>>>

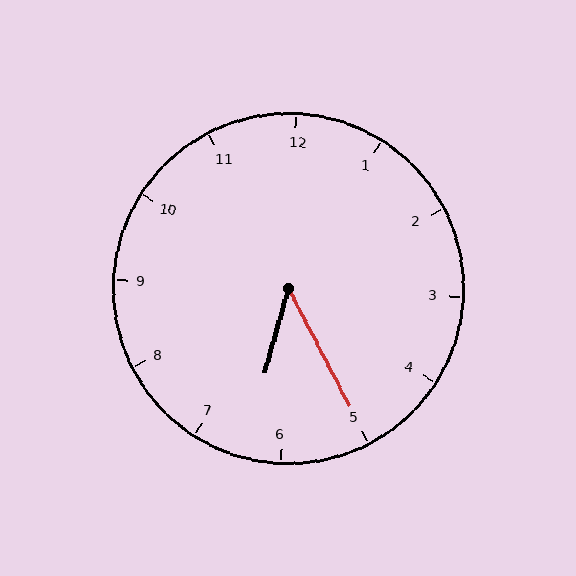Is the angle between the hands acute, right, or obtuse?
It is acute.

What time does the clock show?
6:25.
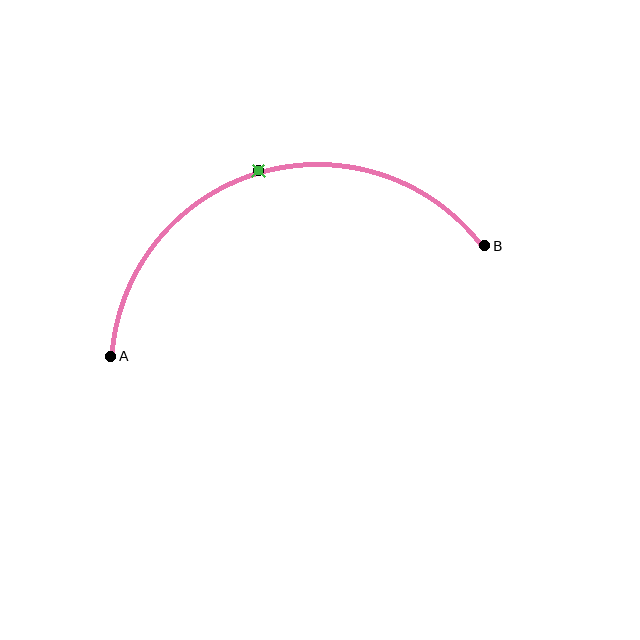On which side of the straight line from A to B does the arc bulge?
The arc bulges above the straight line connecting A and B.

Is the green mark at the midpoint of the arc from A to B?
Yes. The green mark lies on the arc at equal arc-length from both A and B — it is the arc midpoint.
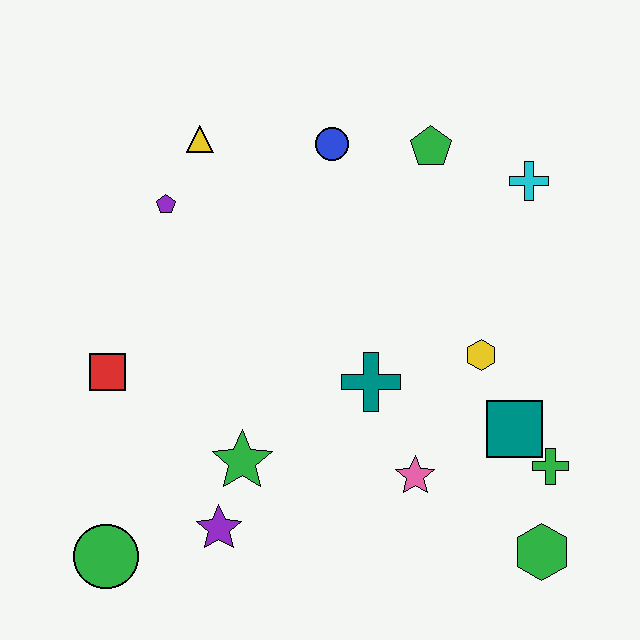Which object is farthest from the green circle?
The cyan cross is farthest from the green circle.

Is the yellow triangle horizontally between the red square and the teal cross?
Yes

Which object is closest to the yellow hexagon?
The teal square is closest to the yellow hexagon.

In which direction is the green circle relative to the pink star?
The green circle is to the left of the pink star.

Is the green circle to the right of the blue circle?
No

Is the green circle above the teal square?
No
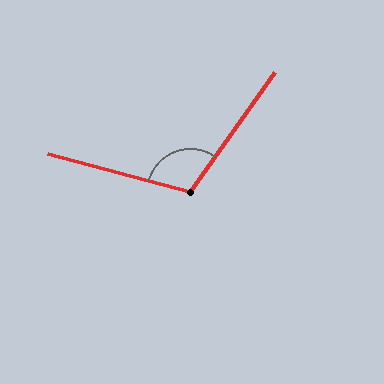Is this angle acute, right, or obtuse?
It is obtuse.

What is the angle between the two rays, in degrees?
Approximately 110 degrees.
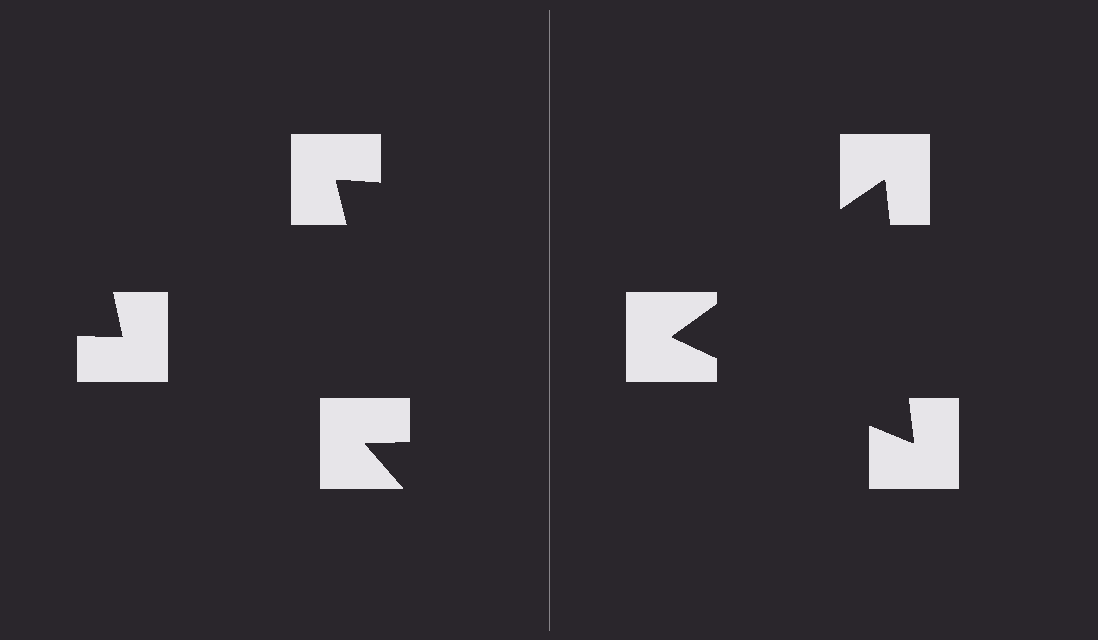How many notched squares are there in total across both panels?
6 — 3 on each side.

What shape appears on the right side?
An illusory triangle.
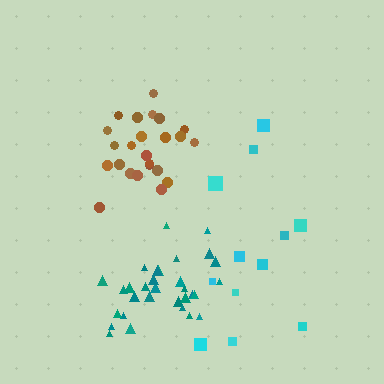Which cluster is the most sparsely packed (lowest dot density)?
Cyan.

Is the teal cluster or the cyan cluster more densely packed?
Teal.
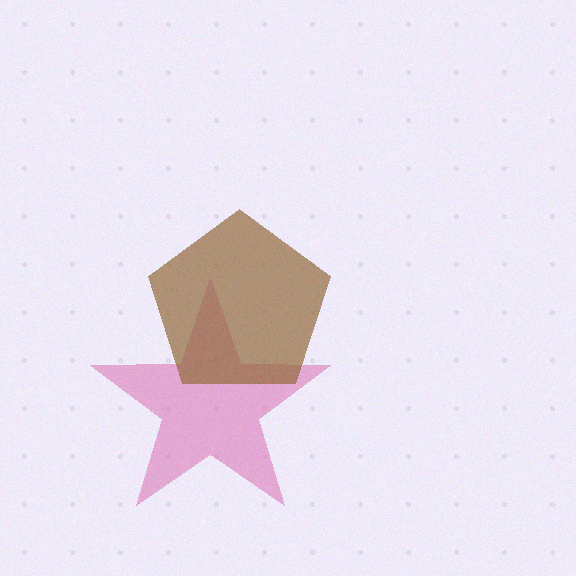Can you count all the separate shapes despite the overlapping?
Yes, there are 2 separate shapes.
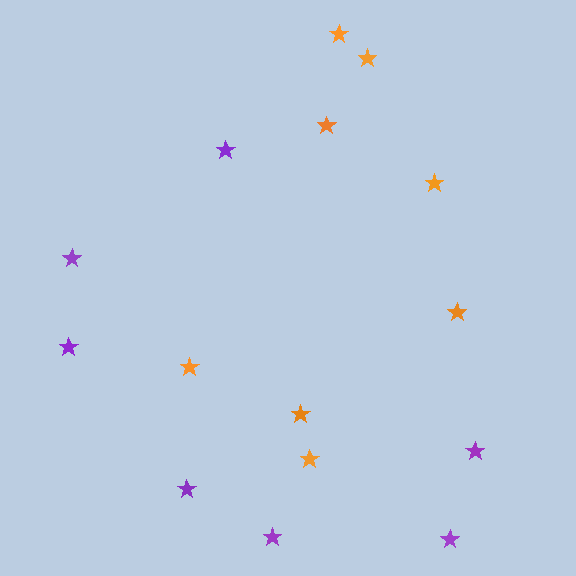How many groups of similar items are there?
There are 2 groups: one group of purple stars (7) and one group of orange stars (8).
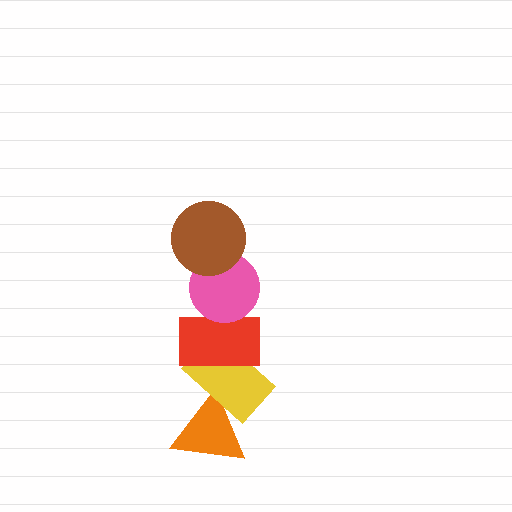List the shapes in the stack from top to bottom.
From top to bottom: the brown circle, the pink circle, the red rectangle, the yellow rectangle, the orange triangle.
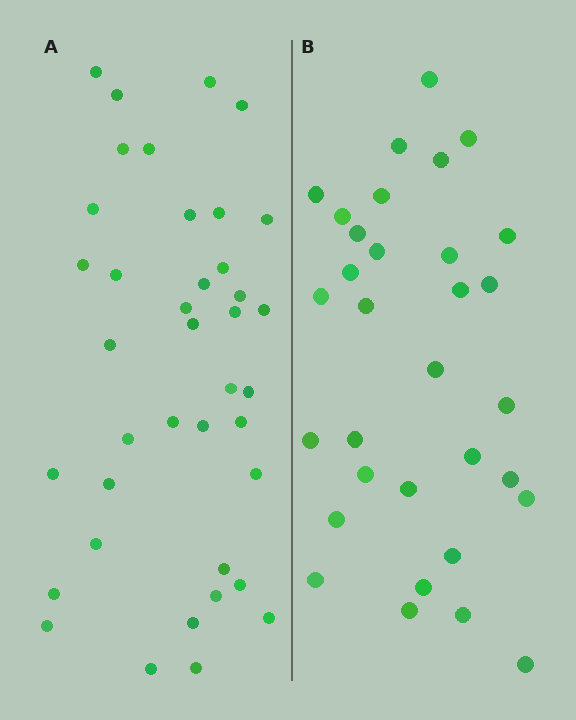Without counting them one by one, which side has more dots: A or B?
Region A (the left region) has more dots.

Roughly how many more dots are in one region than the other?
Region A has roughly 8 or so more dots than region B.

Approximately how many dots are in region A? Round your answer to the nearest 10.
About 40 dots. (The exact count is 39, which rounds to 40.)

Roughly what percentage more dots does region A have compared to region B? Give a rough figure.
About 20% more.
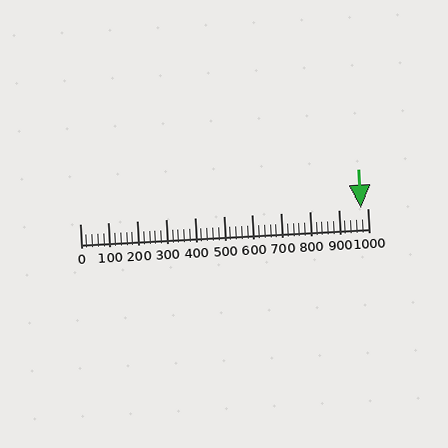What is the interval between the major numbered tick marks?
The major tick marks are spaced 100 units apart.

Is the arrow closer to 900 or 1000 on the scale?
The arrow is closer to 1000.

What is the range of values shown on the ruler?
The ruler shows values from 0 to 1000.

<<<

Directions for this task:
Write out every record above exactly as it stands, but leave out the pictures.

Full solution:
Is the angle between the hands acute, right, or obtuse?
It is acute.

What time does the clock show?
6:25.
On which side of the straight line from A to B does the arc bulge?
The arc bulges above the straight line connecting A and B.

Is the green mark at the midpoint of the arc from A to B?
Yes. The green mark lies on the arc at equal arc-length from both A and B — it is the arc midpoint.
Which object is farthest from the green circle?
The cyan cross is farthest from the green circle.

Is the yellow triangle horizontally between the red square and the teal cross?
Yes

Which object is closest to the yellow hexagon?
The teal square is closest to the yellow hexagon.

In which direction is the green circle relative to the pink star?
The green circle is to the left of the pink star.

Is the green circle to the right of the blue circle?
No

Is the green circle above the teal square?
No
Is this angle acute, right, or obtuse?
It is obtuse.

What is the angle between the two rays, in degrees?
Approximately 110 degrees.
How many notched squares are there in total across both panels?
6 — 3 on each side.

What shape appears on the right side?
An illusory triangle.
Which cluster is the most sparsely packed (lowest dot density)?
Cyan.

Is the teal cluster or the cyan cluster more densely packed?
Teal.
Can you count all the separate shapes despite the overlapping?
Yes, there are 2 separate shapes.
How many groups of similar items are there?
There are 2 groups: one group of purple stars (7) and one group of orange stars (8).
List the shapes in the stack from top to bottom.
From top to bottom: the brown circle, the pink circle, the red rectangle, the yellow rectangle, the orange triangle.
Without counting them one by one, which side has more dots: A or B?
Region A (the left region) has more dots.

Roughly how many more dots are in one region than the other?
Region A has roughly 8 or so more dots than region B.

Approximately how many dots are in region A? Round your answer to the nearest 10.
About 40 dots. (The exact count is 39, which rounds to 40.)

Roughly what percentage more dots does region A have compared to region B? Give a rough figure.
About 20% more.
What is the interval between the major numbered tick marks?
The major tick marks are spaced 100 units apart.

Is the arrow closer to 900 or 1000 on the scale?
The arrow is closer to 1000.

What is the range of values shown on the ruler?
The ruler shows values from 0 to 1000.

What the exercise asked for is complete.